## Task instructions
Everything from the line with "How many curves do the dots suggest?" through the line with "What shape is on top of the purple diamond?", inclusive, should be repeated exactly, except the pictures.

## Records shown
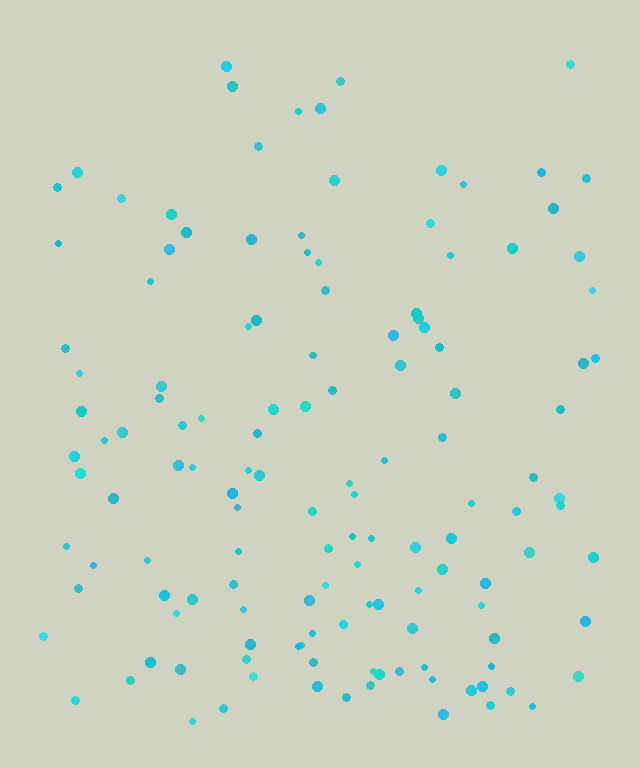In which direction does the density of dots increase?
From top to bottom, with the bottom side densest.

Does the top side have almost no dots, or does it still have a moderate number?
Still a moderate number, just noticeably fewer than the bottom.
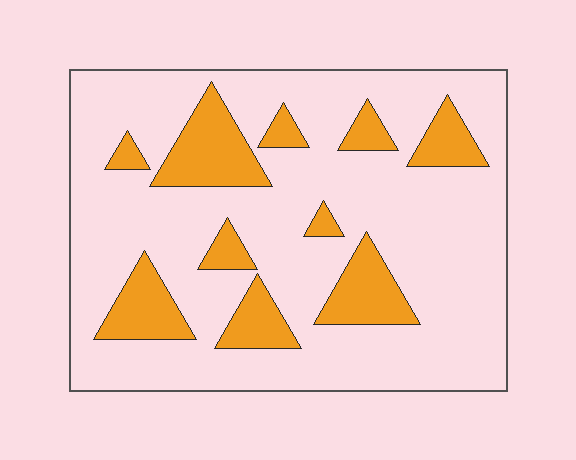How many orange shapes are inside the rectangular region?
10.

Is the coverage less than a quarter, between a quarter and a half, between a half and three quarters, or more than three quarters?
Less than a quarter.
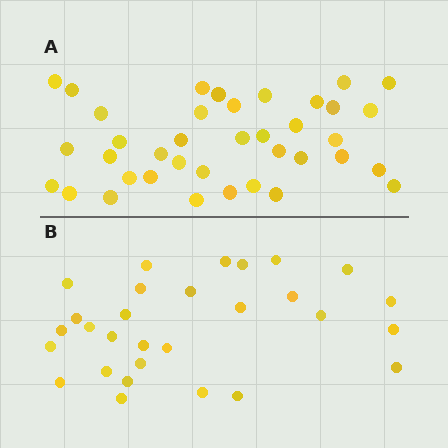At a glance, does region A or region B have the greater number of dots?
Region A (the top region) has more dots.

---

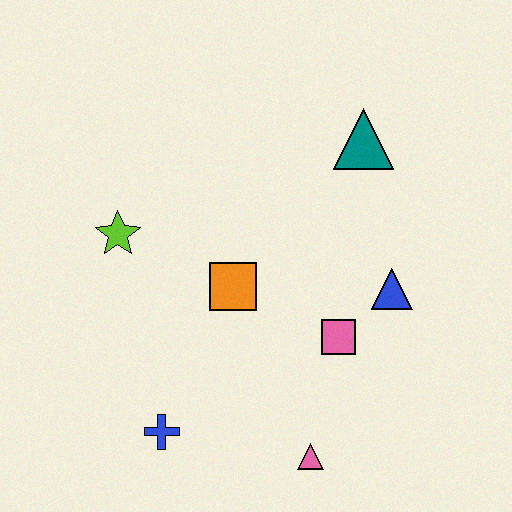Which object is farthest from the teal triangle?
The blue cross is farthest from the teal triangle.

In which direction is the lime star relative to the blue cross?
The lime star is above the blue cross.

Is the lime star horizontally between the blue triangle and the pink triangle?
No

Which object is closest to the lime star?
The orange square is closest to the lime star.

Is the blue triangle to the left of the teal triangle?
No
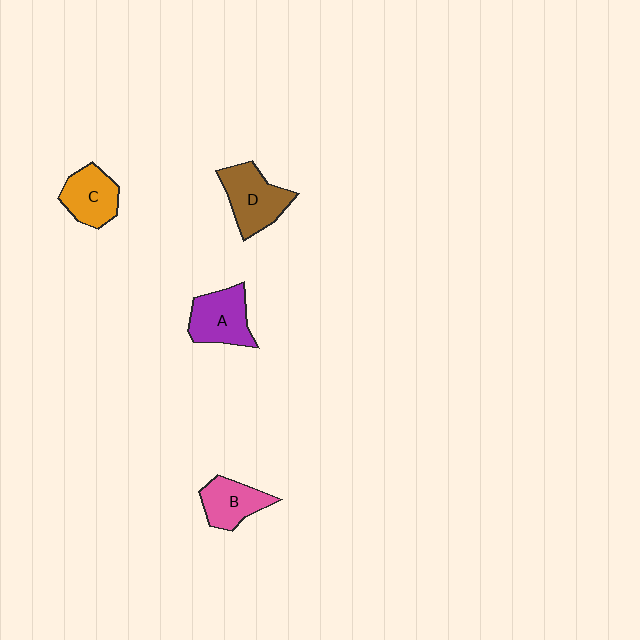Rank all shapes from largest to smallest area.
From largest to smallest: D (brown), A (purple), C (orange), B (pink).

--

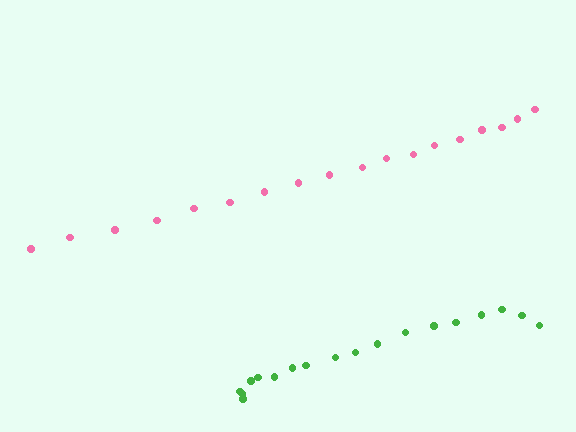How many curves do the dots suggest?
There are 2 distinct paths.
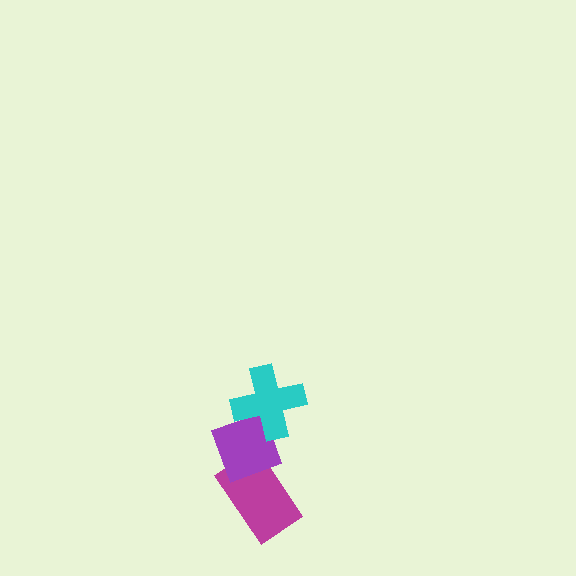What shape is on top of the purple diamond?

## Output for this task
How many curves do the dots suggest?
There are 2 distinct paths.
What shape is on top of the purple diamond?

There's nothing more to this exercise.